• **Extracted material**:
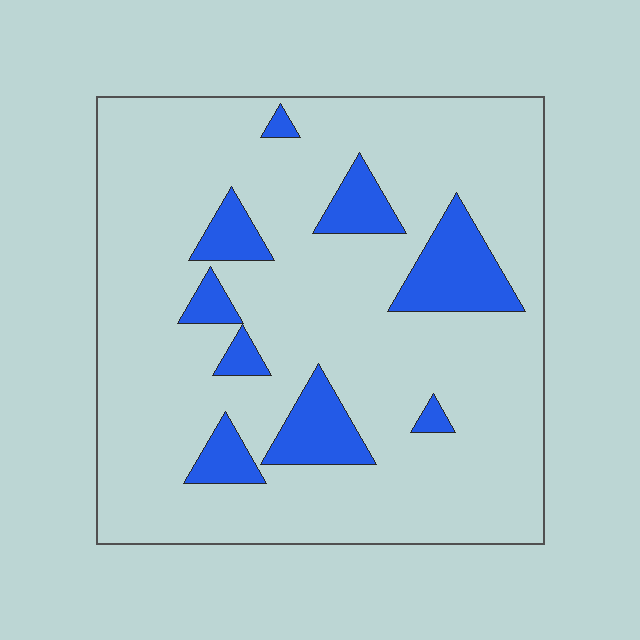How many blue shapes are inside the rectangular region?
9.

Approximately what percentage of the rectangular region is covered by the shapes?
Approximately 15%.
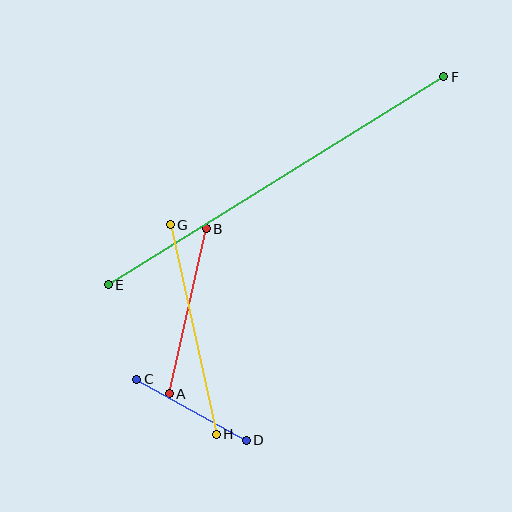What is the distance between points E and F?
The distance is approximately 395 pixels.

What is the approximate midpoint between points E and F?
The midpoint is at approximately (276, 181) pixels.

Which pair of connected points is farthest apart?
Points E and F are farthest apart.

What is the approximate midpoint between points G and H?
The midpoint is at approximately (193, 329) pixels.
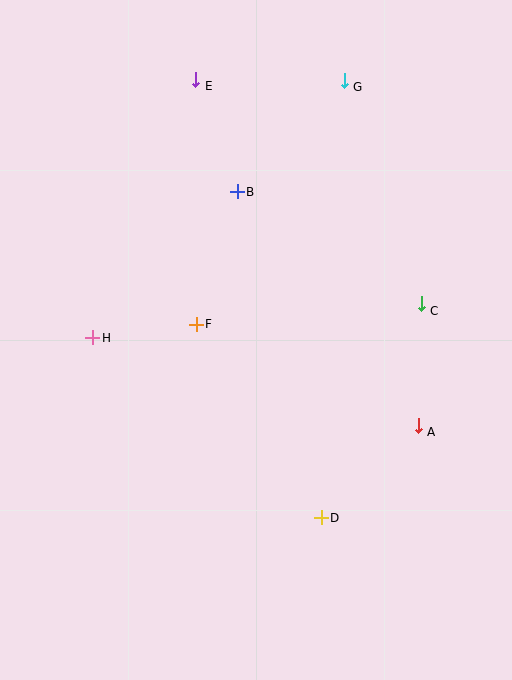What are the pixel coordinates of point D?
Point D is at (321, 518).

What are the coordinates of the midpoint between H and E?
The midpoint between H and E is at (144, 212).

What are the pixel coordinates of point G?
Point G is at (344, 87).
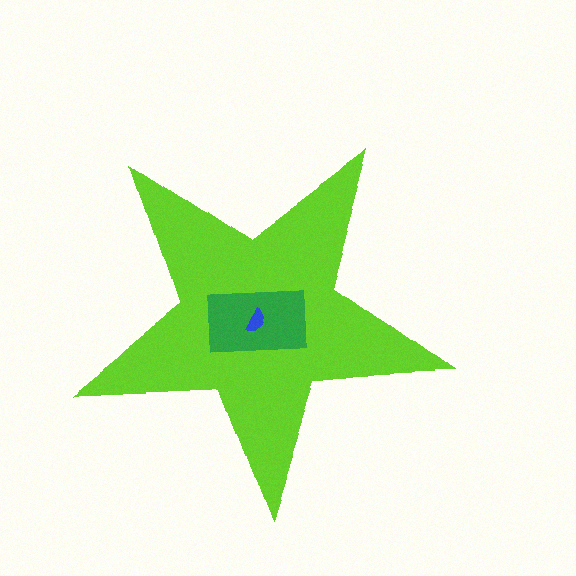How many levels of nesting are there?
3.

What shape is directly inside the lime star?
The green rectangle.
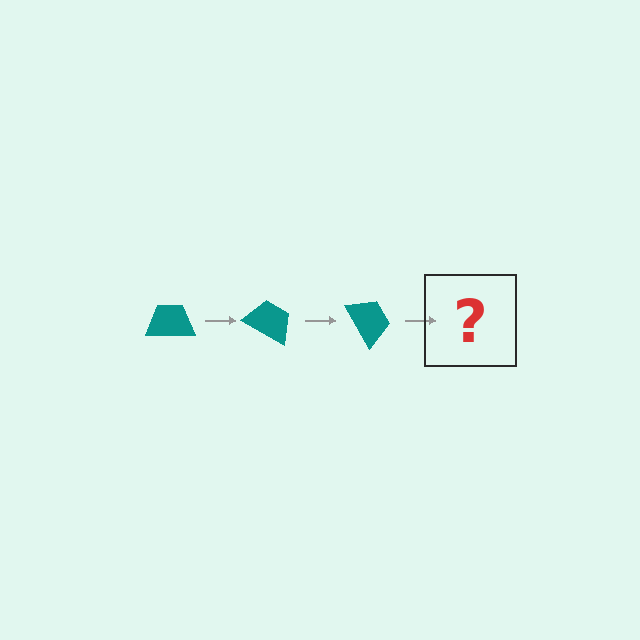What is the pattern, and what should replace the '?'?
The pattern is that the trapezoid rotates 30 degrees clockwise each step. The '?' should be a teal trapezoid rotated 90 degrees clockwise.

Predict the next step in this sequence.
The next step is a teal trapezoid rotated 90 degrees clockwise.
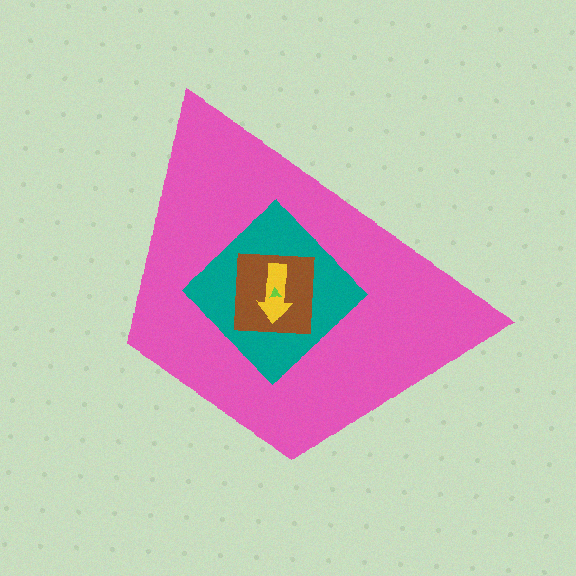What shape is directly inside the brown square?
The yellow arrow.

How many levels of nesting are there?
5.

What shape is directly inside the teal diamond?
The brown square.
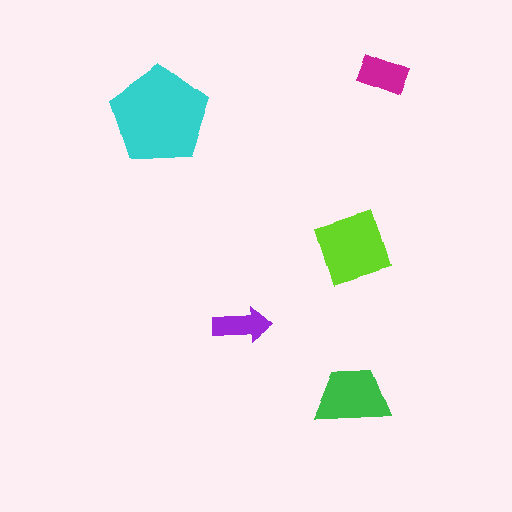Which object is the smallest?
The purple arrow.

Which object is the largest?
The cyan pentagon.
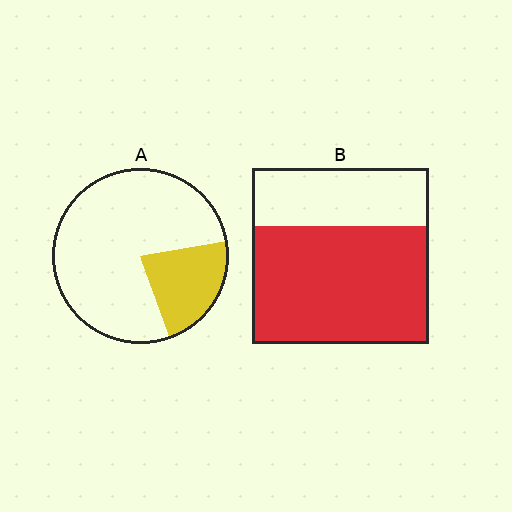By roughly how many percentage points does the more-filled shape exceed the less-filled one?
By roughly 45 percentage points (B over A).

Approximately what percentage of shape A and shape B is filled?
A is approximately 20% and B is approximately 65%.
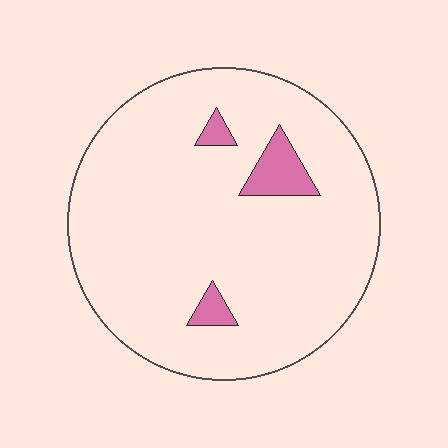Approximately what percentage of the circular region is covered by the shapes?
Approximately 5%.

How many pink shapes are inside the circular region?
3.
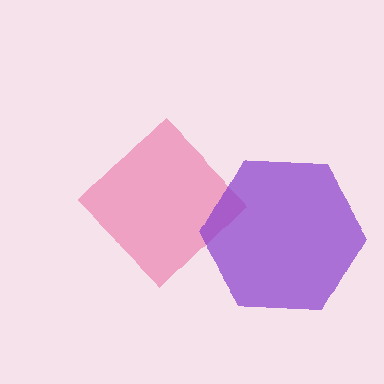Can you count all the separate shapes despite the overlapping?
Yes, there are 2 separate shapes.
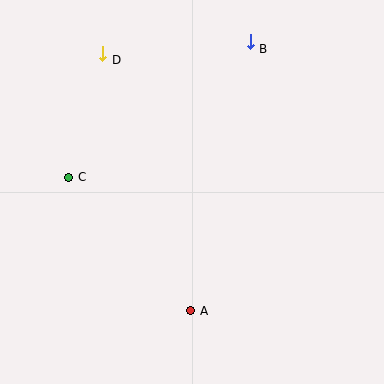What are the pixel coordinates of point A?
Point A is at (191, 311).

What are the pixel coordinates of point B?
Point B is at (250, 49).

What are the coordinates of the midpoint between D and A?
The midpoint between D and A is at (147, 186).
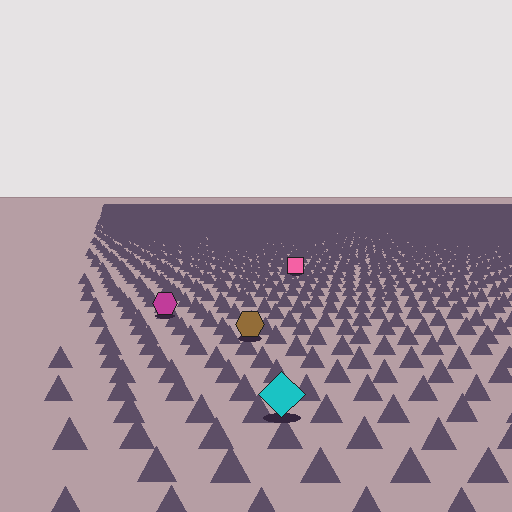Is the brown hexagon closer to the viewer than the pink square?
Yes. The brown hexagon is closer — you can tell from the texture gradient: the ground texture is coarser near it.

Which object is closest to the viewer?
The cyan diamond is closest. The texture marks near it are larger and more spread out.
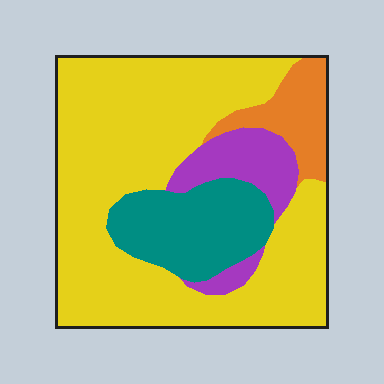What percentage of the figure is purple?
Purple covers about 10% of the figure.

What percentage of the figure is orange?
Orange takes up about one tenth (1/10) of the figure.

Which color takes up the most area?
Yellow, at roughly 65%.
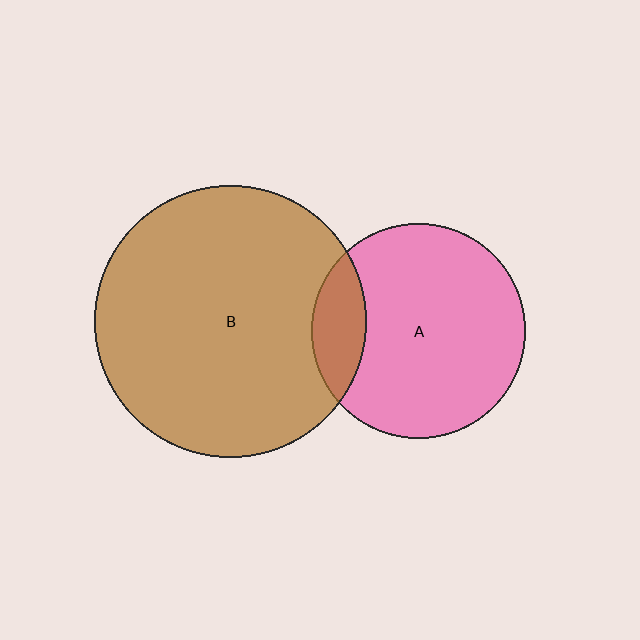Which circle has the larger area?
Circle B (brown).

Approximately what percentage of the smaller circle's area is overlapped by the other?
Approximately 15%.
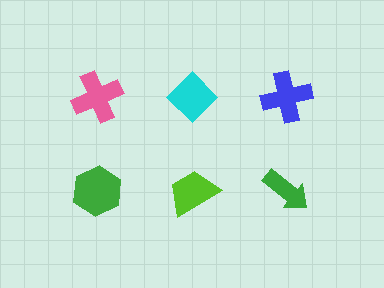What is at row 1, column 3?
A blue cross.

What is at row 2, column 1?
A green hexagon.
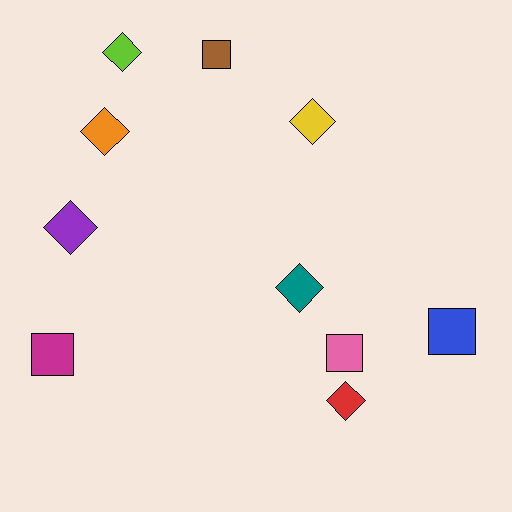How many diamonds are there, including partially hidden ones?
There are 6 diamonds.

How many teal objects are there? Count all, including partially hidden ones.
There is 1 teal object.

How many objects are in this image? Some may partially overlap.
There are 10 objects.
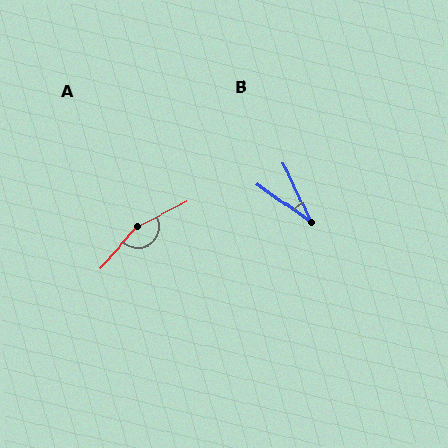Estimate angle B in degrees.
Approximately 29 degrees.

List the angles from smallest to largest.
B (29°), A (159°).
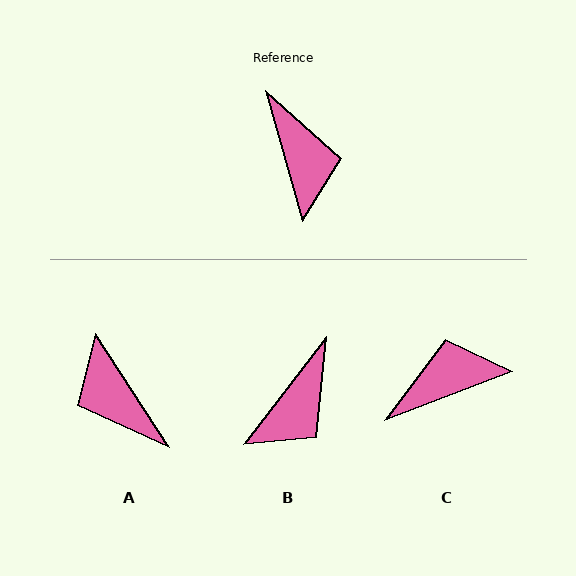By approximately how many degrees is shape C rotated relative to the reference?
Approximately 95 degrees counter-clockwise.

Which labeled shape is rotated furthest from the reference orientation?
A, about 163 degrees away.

• **Written exercise**: Extract all the entries word for word; omit any pictures.

• **Written solution**:
How many blue shapes are inside the rectangular region?
9.

Approximately what percentage of the rectangular region is covered by the shapes?
Approximately 15%.
What is the distance between points E and F?
The distance is approximately 395 pixels.

What is the approximate midpoint between points E and F?
The midpoint is at approximately (276, 181) pixels.

Which pair of connected points is farthest apart?
Points E and F are farthest apart.

What is the approximate midpoint between points G and H?
The midpoint is at approximately (193, 329) pixels.
What are the pixel coordinates of point D?
Point D is at (321, 518).

What are the coordinates of the midpoint between H and E?
The midpoint between H and E is at (144, 212).

What are the pixel coordinates of point G?
Point G is at (344, 87).
How many levels of nesting are there?
3.

What shape is directly inside the lime star?
The green rectangle.
What is the pattern, and what should replace the '?'?
The pattern is that the trapezoid rotates 30 degrees clockwise each step. The '?' should be a teal trapezoid rotated 90 degrees clockwise.

Predict the next step in this sequence.
The next step is a teal trapezoid rotated 90 degrees clockwise.
What shape is directly inside the brown square?
The yellow arrow.

How many levels of nesting are there?
5.

What shape is directly inside the teal diamond?
The brown square.
Which object is the smallest?
The purple arrow.

Which object is the largest?
The cyan pentagon.
By roughly how many percentage points does the more-filled shape exceed the less-filled one?
By roughly 45 percentage points (B over A).

Approximately what percentage of shape A and shape B is filled?
A is approximately 20% and B is approximately 65%.
Approximately what percentage of the circular region is covered by the shapes?
Approximately 5%.

How many pink shapes are inside the circular region?
3.
Can you count all the separate shapes despite the overlapping?
Yes, there are 2 separate shapes.
What are the pixel coordinates of point A?
Point A is at (191, 311).

What are the pixel coordinates of point B?
Point B is at (250, 49).

What are the coordinates of the midpoint between D and A?
The midpoint between D and A is at (147, 186).
Is the brown hexagon closer to the viewer than the pink square?
Yes. The brown hexagon is closer — you can tell from the texture gradient: the ground texture is coarser near it.

Which object is closest to the viewer?
The cyan diamond is closest. The texture marks near it are larger and more spread out.
What percentage of the figure is purple?
Purple covers about 10% of the figure.

What percentage of the figure is orange?
Orange takes up about one tenth (1/10) of the figure.

Which color takes up the most area?
Yellow, at roughly 65%.
Which circle has the larger area?
Circle B (brown).

Approximately what percentage of the smaller circle's area is overlapped by the other?
Approximately 15%.
What is at row 1, column 3?
A blue cross.

What is at row 2, column 1?
A green hexagon.
How many diamonds are there, including partially hidden ones?
There are 6 diamonds.

How many teal objects are there? Count all, including partially hidden ones.
There is 1 teal object.

How many objects are in this image? Some may partially overlap.
There are 10 objects.
Estimate angle B in degrees.
Approximately 29 degrees.

List the angles from smallest to largest.
B (29°), A (159°).
By approximately how many degrees is shape C rotated relative to the reference?
Approximately 95 degrees counter-clockwise.

Which labeled shape is rotated furthest from the reference orientation?
A, about 163 degrees away.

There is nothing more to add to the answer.